INSTRUCTIONS FOR THE TASK: Print the listing in its entirety and exactly, leaving out images.

LISTING:

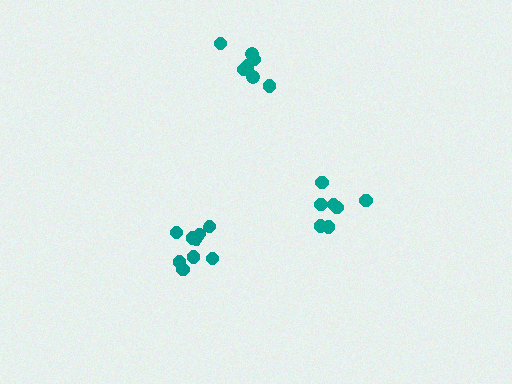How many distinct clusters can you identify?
There are 3 distinct clusters.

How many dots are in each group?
Group 1: 9 dots, Group 2: 8 dots, Group 3: 7 dots (24 total).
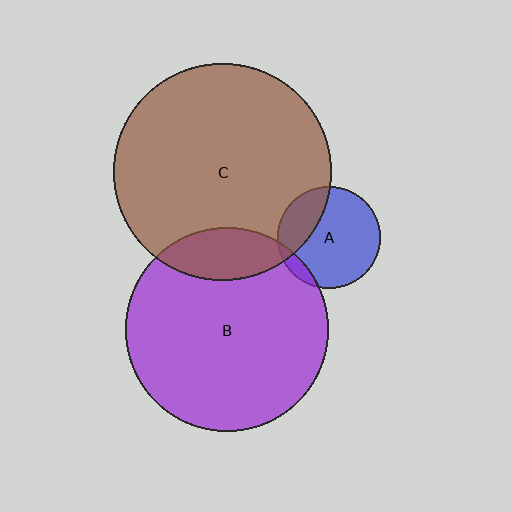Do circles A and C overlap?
Yes.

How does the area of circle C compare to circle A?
Approximately 4.5 times.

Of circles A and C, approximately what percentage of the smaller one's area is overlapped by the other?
Approximately 25%.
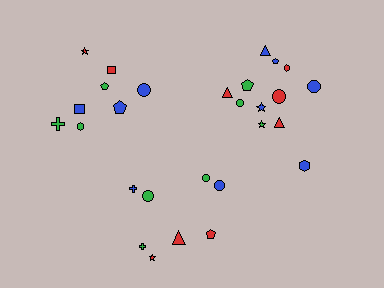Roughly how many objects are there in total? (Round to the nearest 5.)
Roughly 30 objects in total.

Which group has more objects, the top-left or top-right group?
The top-right group.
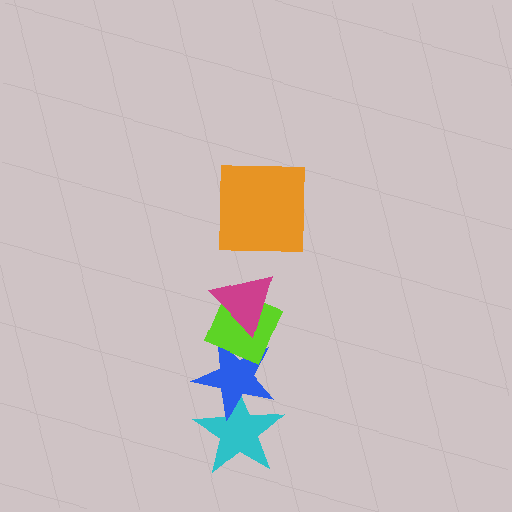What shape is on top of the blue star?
The lime diamond is on top of the blue star.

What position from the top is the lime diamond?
The lime diamond is 3rd from the top.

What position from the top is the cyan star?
The cyan star is 5th from the top.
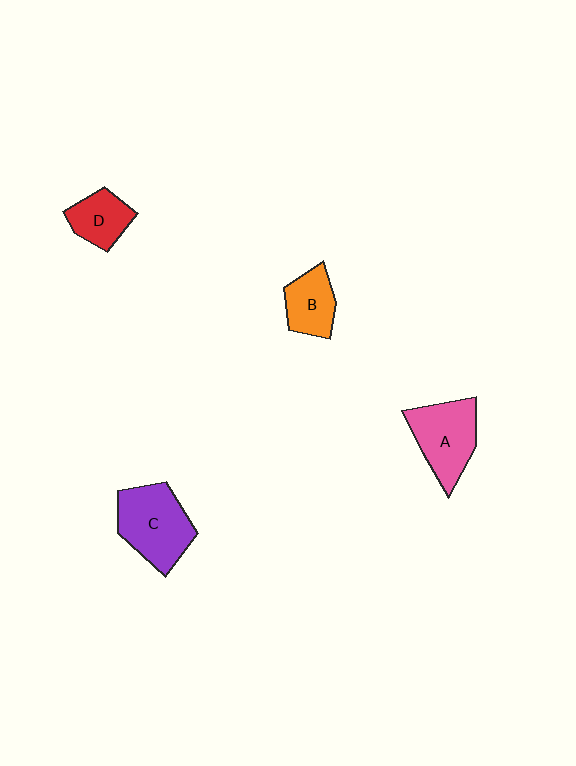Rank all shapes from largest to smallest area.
From largest to smallest: C (purple), A (pink), B (orange), D (red).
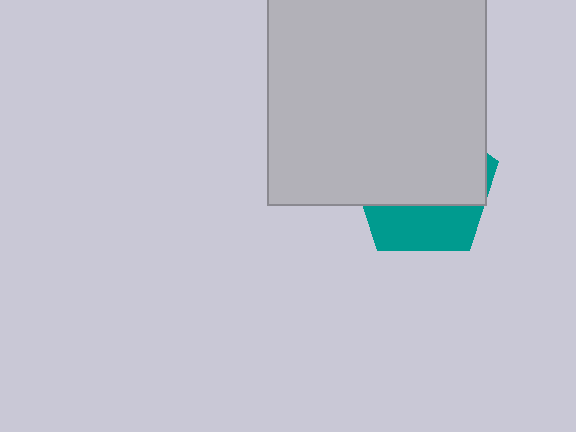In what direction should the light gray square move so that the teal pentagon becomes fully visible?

OUTPUT OF THE TASK:
How many distinct clusters can you identify?
There are 3 distinct clusters.

How many dots are in each group?
Group 1: 9 dots, Group 2: 8 dots, Group 3: 7 dots (24 total).
Do circles A and C overlap?
Yes.

How does the area of circle C compare to circle A?
Approximately 4.5 times.

Of circles A and C, approximately what percentage of the smaller one's area is overlapped by the other?
Approximately 25%.
Roughly how many objects are there in total? (Round to the nearest 5.)
Roughly 30 objects in total.

Which group has more objects, the top-left or top-right group?
The top-right group.
What shape is on top of the blue star?
The lime diamond is on top of the blue star.

What position from the top is the lime diamond?
The lime diamond is 3rd from the top.

What position from the top is the cyan star?
The cyan star is 5th from the top.
Rank all shapes from largest to smallest area.
From largest to smallest: C (purple), A (pink), B (orange), D (red).
In what direction should the light gray square move so that the teal pentagon becomes fully visible?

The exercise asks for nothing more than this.